**Your task:** From the listing below, extract each entry exactly as written, minus the images.

* BEGIN *

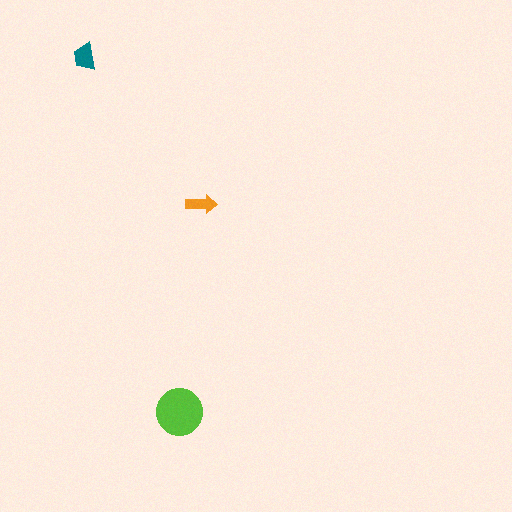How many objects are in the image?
There are 3 objects in the image.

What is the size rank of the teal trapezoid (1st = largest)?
2nd.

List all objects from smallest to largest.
The orange arrow, the teal trapezoid, the lime circle.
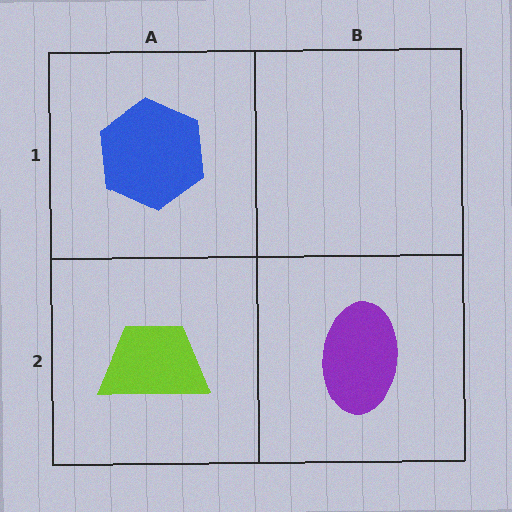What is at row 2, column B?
A purple ellipse.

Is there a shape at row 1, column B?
No, that cell is empty.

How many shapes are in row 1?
1 shape.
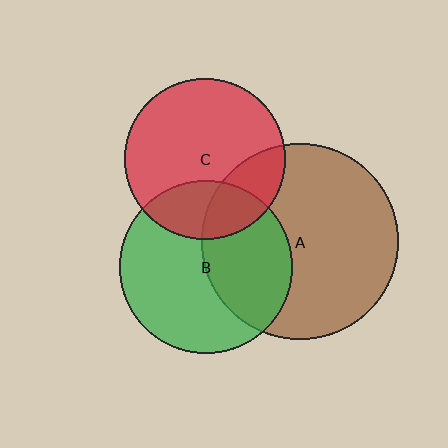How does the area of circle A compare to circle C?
Approximately 1.5 times.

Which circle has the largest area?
Circle A (brown).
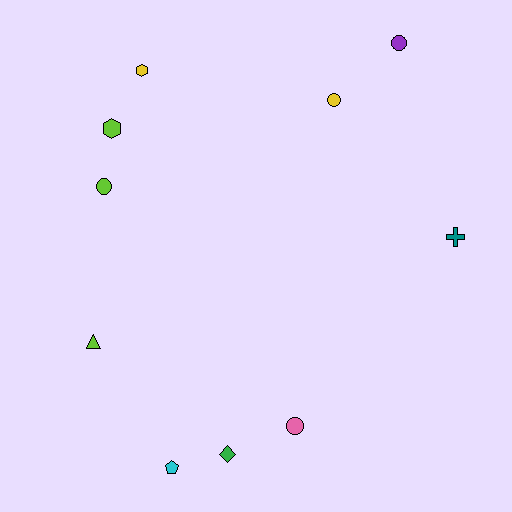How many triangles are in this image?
There is 1 triangle.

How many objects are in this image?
There are 10 objects.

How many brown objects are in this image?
There are no brown objects.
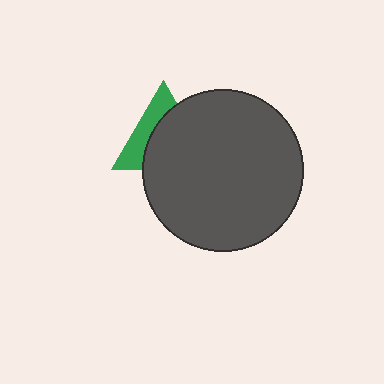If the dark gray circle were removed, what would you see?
You would see the complete green triangle.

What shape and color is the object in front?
The object in front is a dark gray circle.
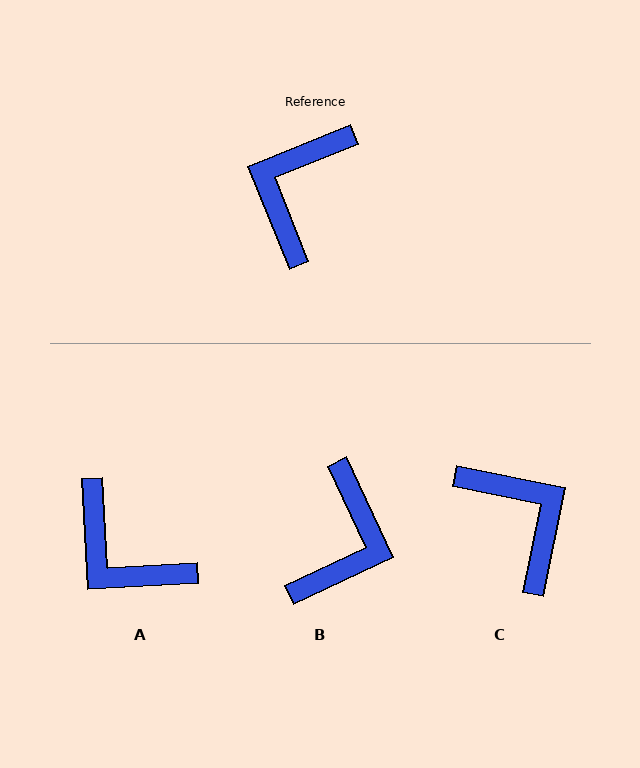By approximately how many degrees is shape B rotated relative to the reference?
Approximately 177 degrees clockwise.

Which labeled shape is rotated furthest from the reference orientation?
B, about 177 degrees away.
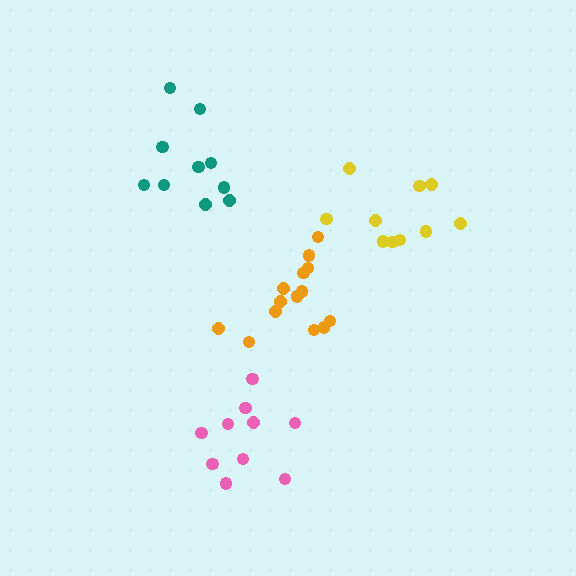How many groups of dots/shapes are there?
There are 4 groups.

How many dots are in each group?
Group 1: 10 dots, Group 2: 10 dots, Group 3: 10 dots, Group 4: 14 dots (44 total).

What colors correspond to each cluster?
The clusters are colored: teal, pink, yellow, orange.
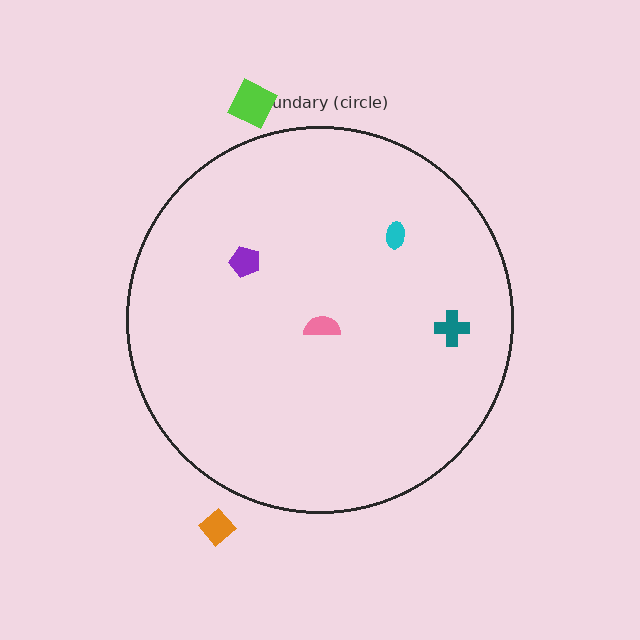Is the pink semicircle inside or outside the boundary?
Inside.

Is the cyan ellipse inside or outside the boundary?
Inside.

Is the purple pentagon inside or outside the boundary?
Inside.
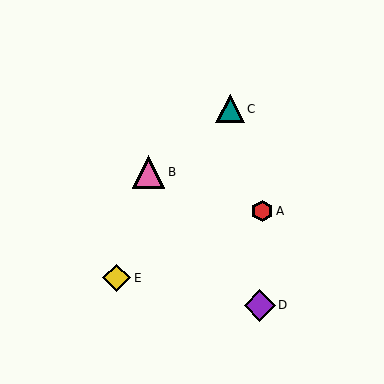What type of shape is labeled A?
Shape A is a red hexagon.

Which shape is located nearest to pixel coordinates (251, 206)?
The red hexagon (labeled A) at (262, 211) is nearest to that location.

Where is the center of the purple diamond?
The center of the purple diamond is at (260, 305).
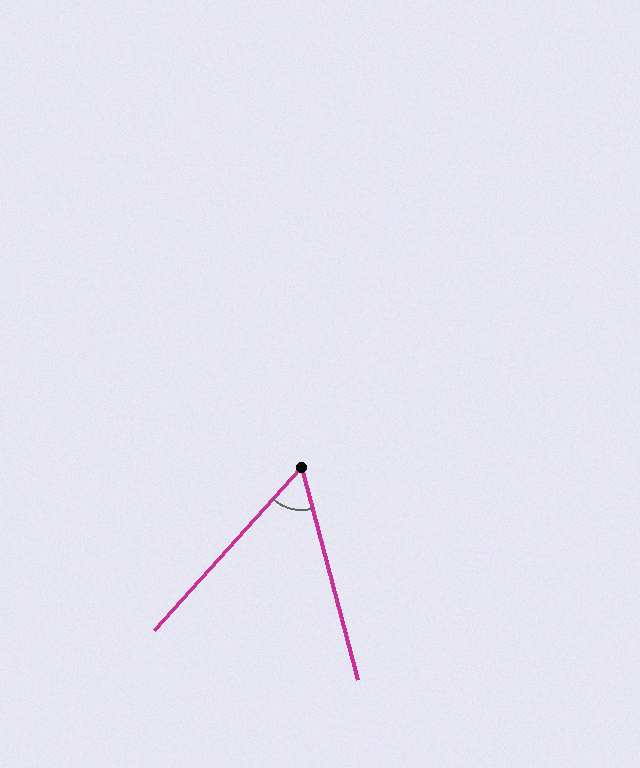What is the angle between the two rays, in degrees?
Approximately 57 degrees.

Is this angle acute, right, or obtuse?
It is acute.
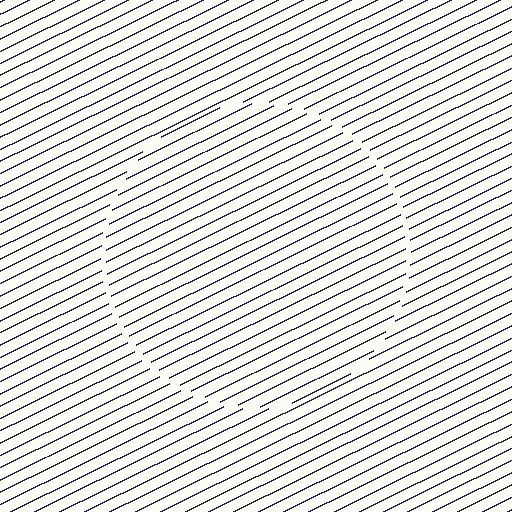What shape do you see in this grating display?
An illusory circle. The interior of the shape contains the same grating, shifted by half a period — the contour is defined by the phase discontinuity where line-ends from the inner and outer gratings abut.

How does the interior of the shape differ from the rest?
The interior of the shape contains the same grating, shifted by half a period — the contour is defined by the phase discontinuity where line-ends from the inner and outer gratings abut.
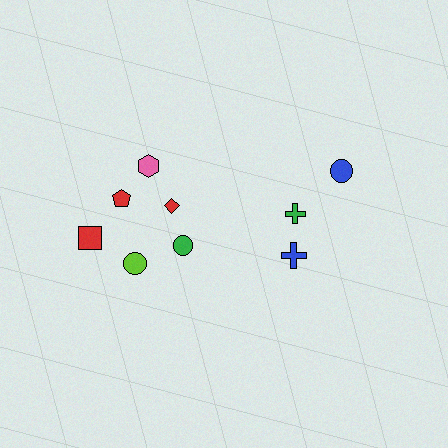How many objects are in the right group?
There are 3 objects.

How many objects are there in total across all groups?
There are 9 objects.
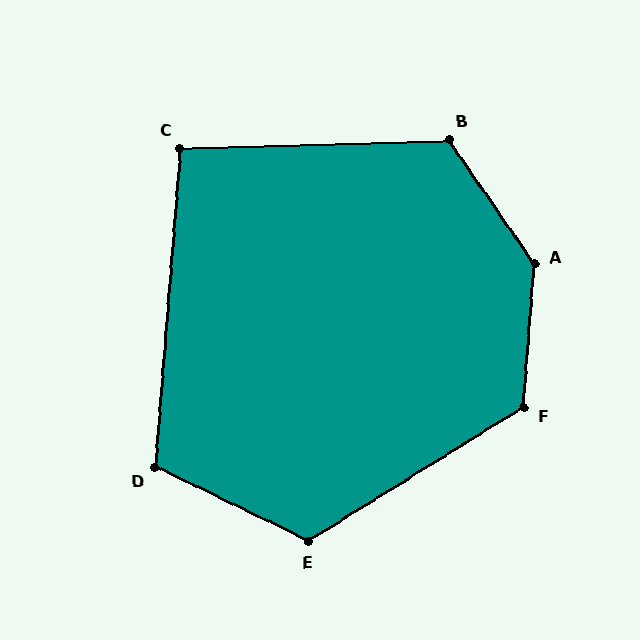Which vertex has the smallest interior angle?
C, at approximately 96 degrees.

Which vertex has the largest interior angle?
A, at approximately 141 degrees.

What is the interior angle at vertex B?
Approximately 123 degrees (obtuse).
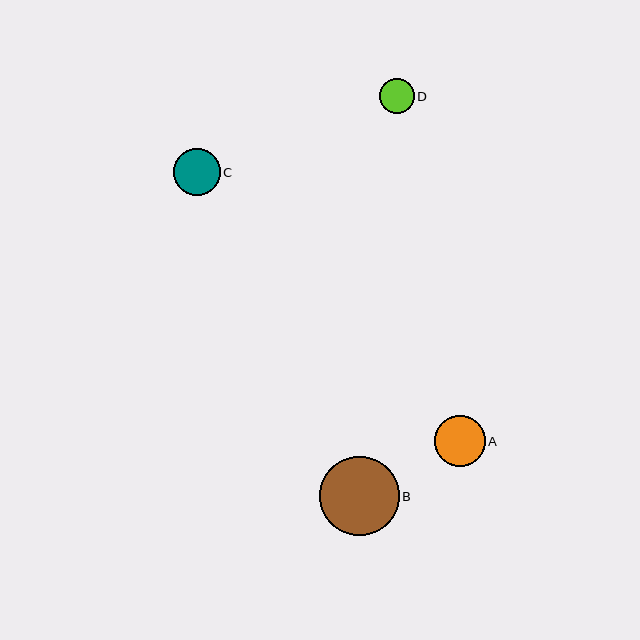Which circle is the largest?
Circle B is the largest with a size of approximately 79 pixels.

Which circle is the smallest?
Circle D is the smallest with a size of approximately 35 pixels.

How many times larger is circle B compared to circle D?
Circle B is approximately 2.3 times the size of circle D.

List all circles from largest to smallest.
From largest to smallest: B, A, C, D.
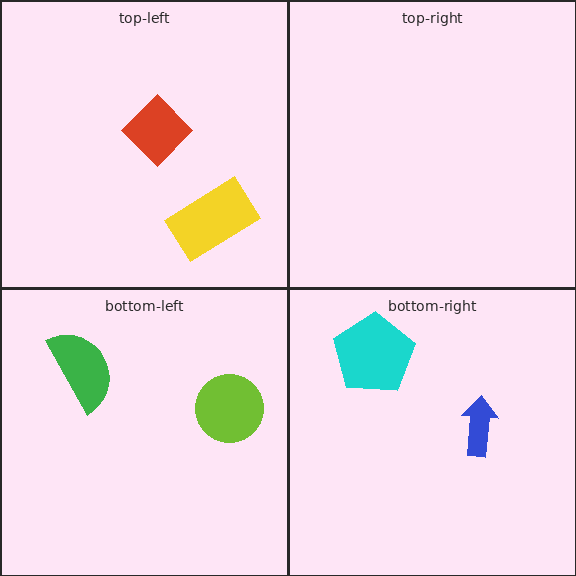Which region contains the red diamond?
The top-left region.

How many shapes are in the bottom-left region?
2.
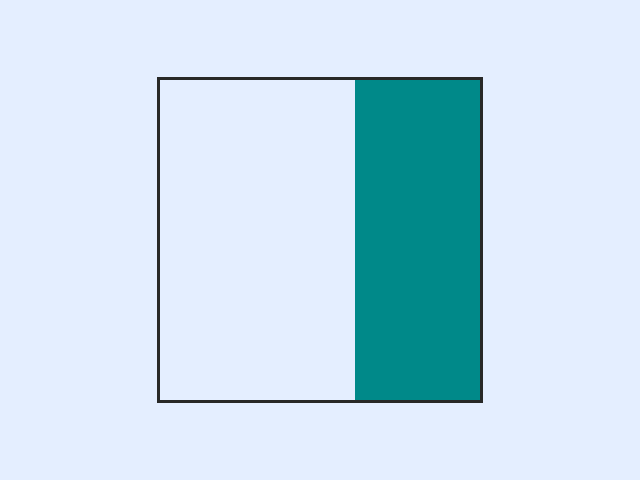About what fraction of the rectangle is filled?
About two fifths (2/5).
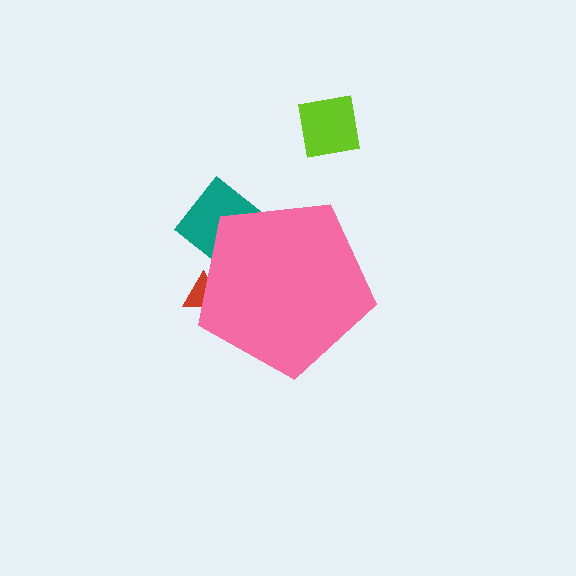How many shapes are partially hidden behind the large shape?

* END *

**Solution to the exercise:**
How many objects are in the image?
There are 3 objects in the image.

What is the size rank of the teal trapezoid (1st = largest)?
2nd.

List all objects from smallest to largest.
The orange arrow, the teal trapezoid, the lime circle.
What is at row 2, column B?
A purple ellipse.

Is there a shape at row 1, column B?
No, that cell is empty.

How many shapes are in row 1?
1 shape.
How does the area of circle A compare to circle C?
Approximately 1.5 times.

Which circle has the largest area?
Circle A (brown).
How many triangles are in this image?
There is 1 triangle.

How many objects are in this image?
There are 10 objects.

How many brown objects are in this image?
There are no brown objects.
If the dark gray circle were removed, what would you see?
You would see the complete green triangle.

What shape and color is the object in front?
The object in front is a dark gray circle.
By approximately how many degrees is shape B rotated relative to the reference?
Approximately 177 degrees clockwise.

Which labeled shape is rotated furthest from the reference orientation?
B, about 177 degrees away.
How many groups of dots/shapes are there?
There are 4 groups.

How many dots are in each group?
Group 1: 10 dots, Group 2: 10 dots, Group 3: 10 dots, Group 4: 14 dots (44 total).

What colors correspond to each cluster?
The clusters are colored: teal, pink, yellow, orange.
Is the pink semicircle inside or outside the boundary?
Inside.

Is the cyan ellipse inside or outside the boundary?
Inside.

Is the purple pentagon inside or outside the boundary?
Inside.
What type of shape is labeled A?
Shape A is a red hexagon.

Which shape is located nearest to pixel coordinates (251, 206)?
The red hexagon (labeled A) at (262, 211) is nearest to that location.

Where is the center of the purple diamond?
The center of the purple diamond is at (260, 305).
What is the angle between the two rays, in degrees?
Approximately 57 degrees.

Is this angle acute, right, or obtuse?
It is acute.
What shape do you see in this grating display?
An illusory circle. The interior of the shape contains the same grating, shifted by half a period — the contour is defined by the phase discontinuity where line-ends from the inner and outer gratings abut.

How does the interior of the shape differ from the rest?
The interior of the shape contains the same grating, shifted by half a period — the contour is defined by the phase discontinuity where line-ends from the inner and outer gratings abut.
How many objects are in the right group?
There are 3 objects.

How many objects are there in total across all groups?
There are 9 objects.
Which vertex has the smallest interior angle?
C, at approximately 96 degrees.

Which vertex has the largest interior angle?
A, at approximately 141 degrees.

What is the interior angle at vertex B?
Approximately 123 degrees (obtuse).
Which circle is the largest?
Circle B is the largest with a size of approximately 79 pixels.

Which circle is the smallest?
Circle D is the smallest with a size of approximately 35 pixels.

How many times larger is circle B compared to circle D?
Circle B is approximately 2.3 times the size of circle D.

List all circles from largest to smallest.
From largest to smallest: B, A, C, D.
Which region contains the red diamond?
The top-left region.

How many shapes are in the bottom-left region?
2.
About what fraction of the rectangle is filled?
About two fifths (2/5).
How many shapes are partially hidden behind the large shape?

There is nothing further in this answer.